## GOAL
Repeat exactly the lines below, from the line containing "What are the grid coordinates of point B?" through the last line, both included. Leave out any pictures.

## DATA SUPPLIED

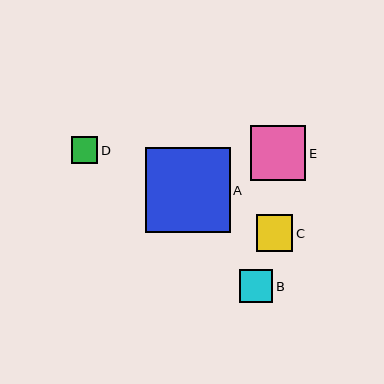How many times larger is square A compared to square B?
Square A is approximately 2.5 times the size of square B.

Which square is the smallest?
Square D is the smallest with a size of approximately 27 pixels.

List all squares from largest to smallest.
From largest to smallest: A, E, C, B, D.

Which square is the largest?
Square A is the largest with a size of approximately 85 pixels.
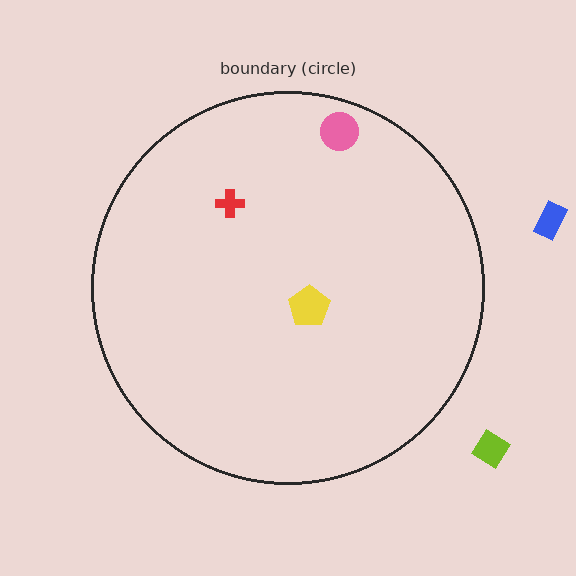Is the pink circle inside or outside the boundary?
Inside.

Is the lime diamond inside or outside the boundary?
Outside.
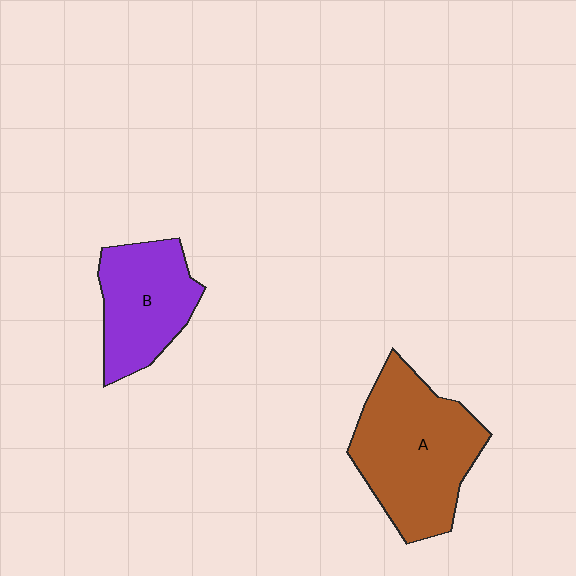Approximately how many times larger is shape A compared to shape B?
Approximately 1.5 times.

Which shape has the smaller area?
Shape B (purple).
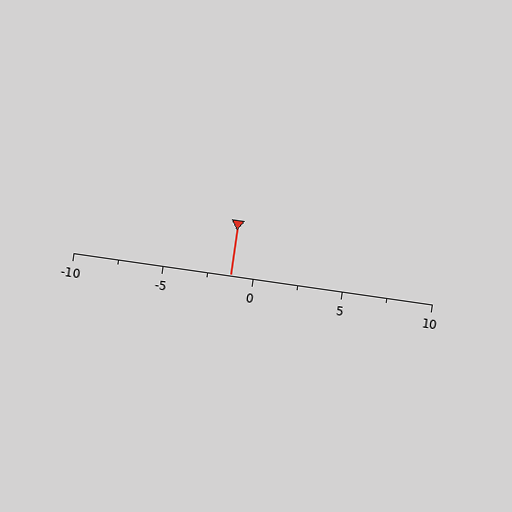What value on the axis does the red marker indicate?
The marker indicates approximately -1.2.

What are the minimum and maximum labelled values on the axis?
The axis runs from -10 to 10.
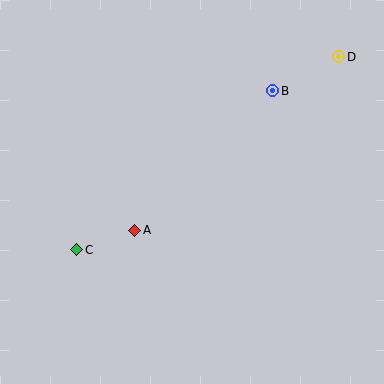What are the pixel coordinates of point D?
Point D is at (339, 57).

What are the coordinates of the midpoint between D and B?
The midpoint between D and B is at (306, 74).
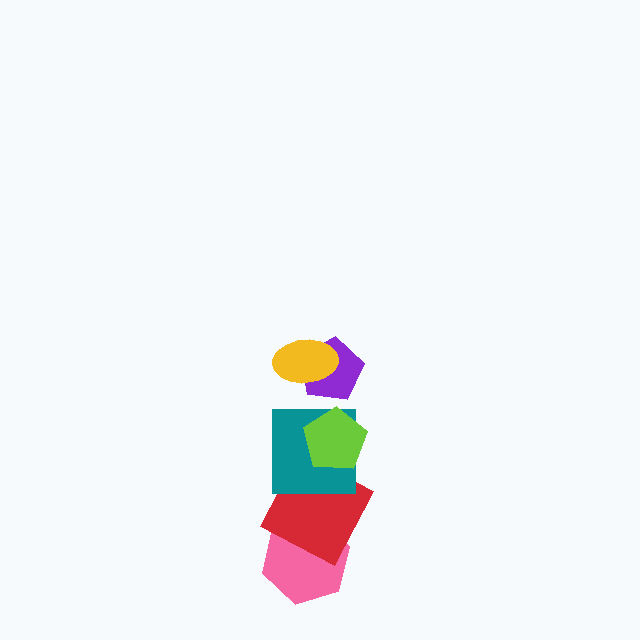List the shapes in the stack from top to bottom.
From top to bottom: the yellow ellipse, the purple pentagon, the lime pentagon, the teal square, the red square, the pink hexagon.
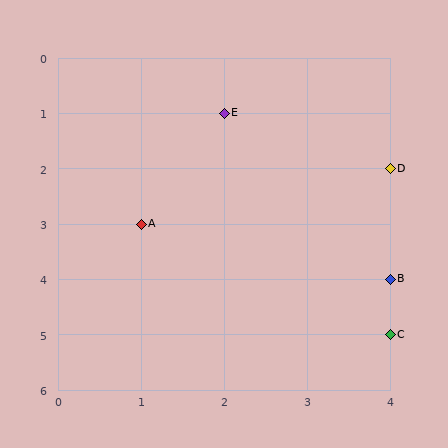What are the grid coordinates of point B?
Point B is at grid coordinates (4, 4).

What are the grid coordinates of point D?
Point D is at grid coordinates (4, 2).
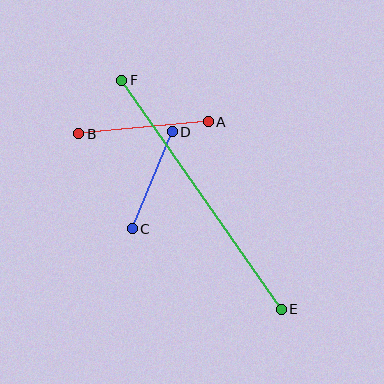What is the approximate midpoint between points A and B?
The midpoint is at approximately (143, 128) pixels.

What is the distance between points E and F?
The distance is approximately 279 pixels.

## EXERCISE RESPONSE
What are the grid coordinates of point B?
Point B is at grid coordinates (4, 4).

What are the grid coordinates of point D?
Point D is at grid coordinates (4, 2).
What is the approximate midpoint between points A and B?
The midpoint is at approximately (143, 128) pixels.

What is the distance between points E and F?
The distance is approximately 279 pixels.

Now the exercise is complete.